_Short task_. In the entries below, find the line containing "What position from the top is the teal star?" and the line containing "[3 frames are shown]". Copy those two lines and everything between them exactly, without the pictures.

_Records supplied_.

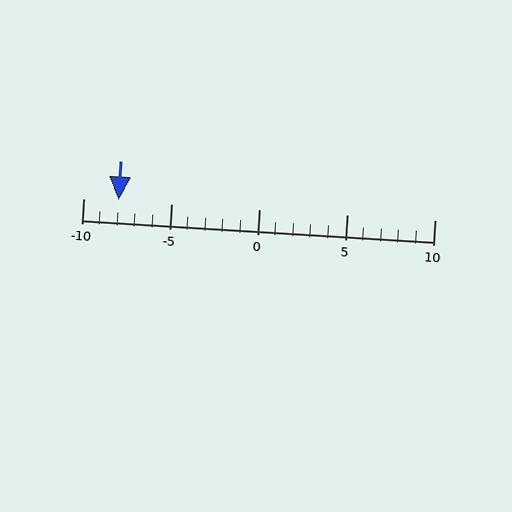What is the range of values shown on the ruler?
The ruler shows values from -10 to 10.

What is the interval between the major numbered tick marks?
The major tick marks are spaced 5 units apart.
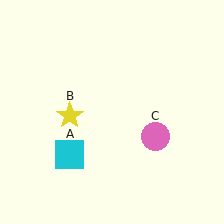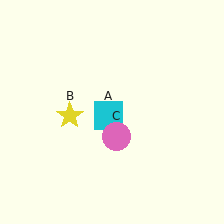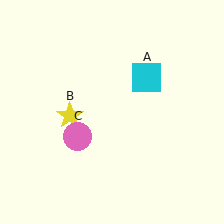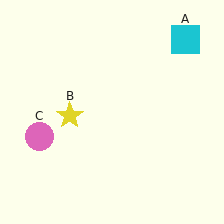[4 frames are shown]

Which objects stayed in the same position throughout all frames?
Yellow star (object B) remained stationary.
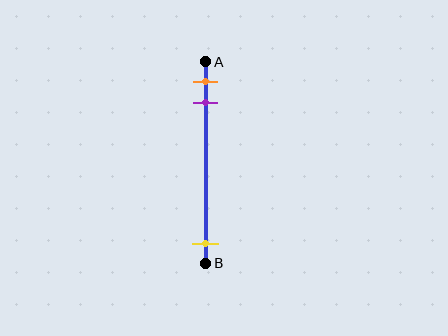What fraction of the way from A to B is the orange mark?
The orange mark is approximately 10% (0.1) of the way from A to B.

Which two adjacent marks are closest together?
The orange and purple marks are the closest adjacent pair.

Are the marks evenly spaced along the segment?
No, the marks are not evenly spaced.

...

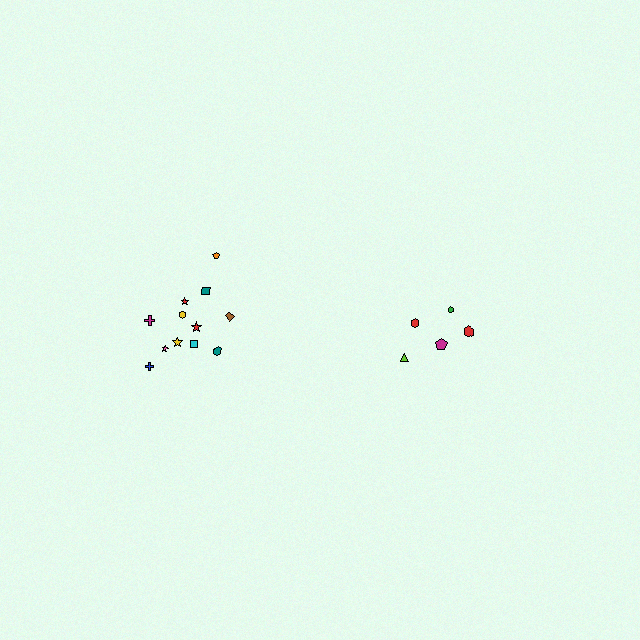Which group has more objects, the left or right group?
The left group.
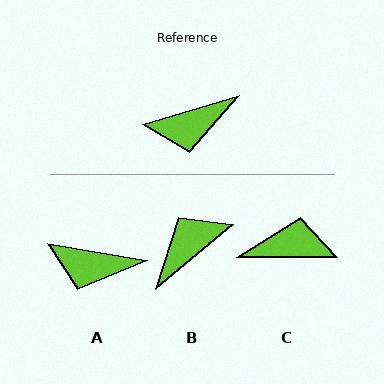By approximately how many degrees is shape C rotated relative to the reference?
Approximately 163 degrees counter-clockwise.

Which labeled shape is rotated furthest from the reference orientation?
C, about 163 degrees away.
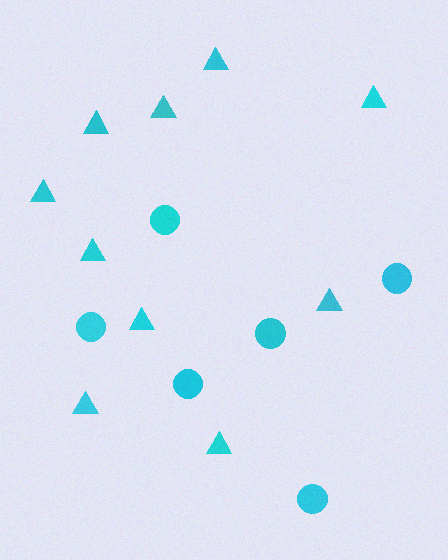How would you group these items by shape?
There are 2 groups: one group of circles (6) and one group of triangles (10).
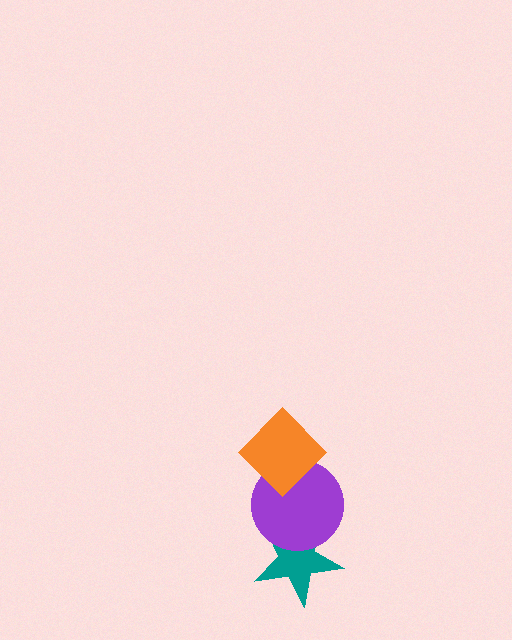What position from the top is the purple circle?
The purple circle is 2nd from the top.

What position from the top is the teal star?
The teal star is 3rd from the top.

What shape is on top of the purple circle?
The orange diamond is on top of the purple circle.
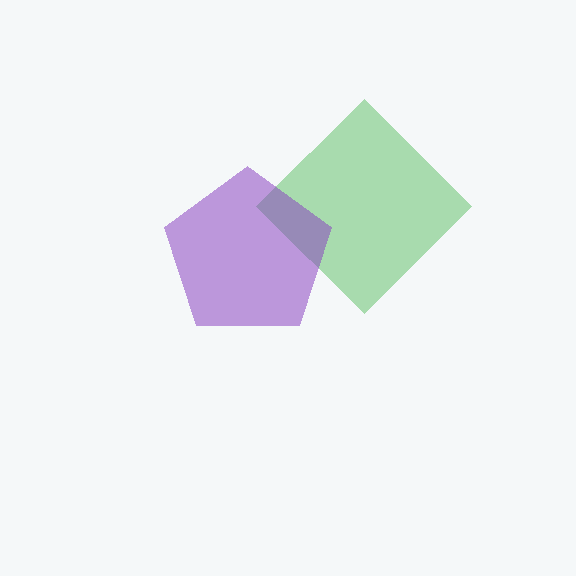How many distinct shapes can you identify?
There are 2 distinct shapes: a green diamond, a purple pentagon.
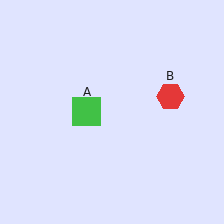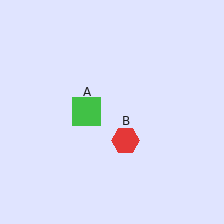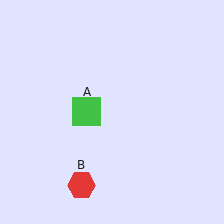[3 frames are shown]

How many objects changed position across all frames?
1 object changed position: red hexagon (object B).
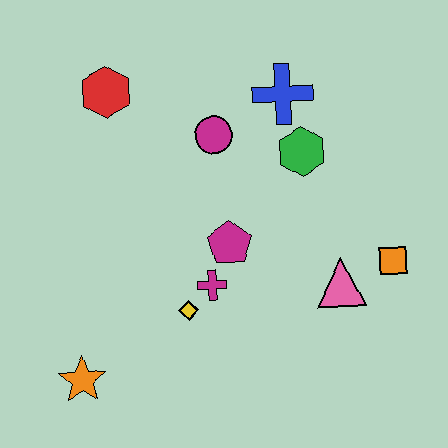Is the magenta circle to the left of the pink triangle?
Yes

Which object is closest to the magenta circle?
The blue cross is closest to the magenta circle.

_Exercise response_.
What position from the top is the teal star?
The teal star is 3rd from the top.

What shape is on top of the purple circle?
The orange diamond is on top of the purple circle.
How many distinct shapes can you identify?
There are 2 distinct shapes: a green diamond, a purple pentagon.
[3 frames are shown]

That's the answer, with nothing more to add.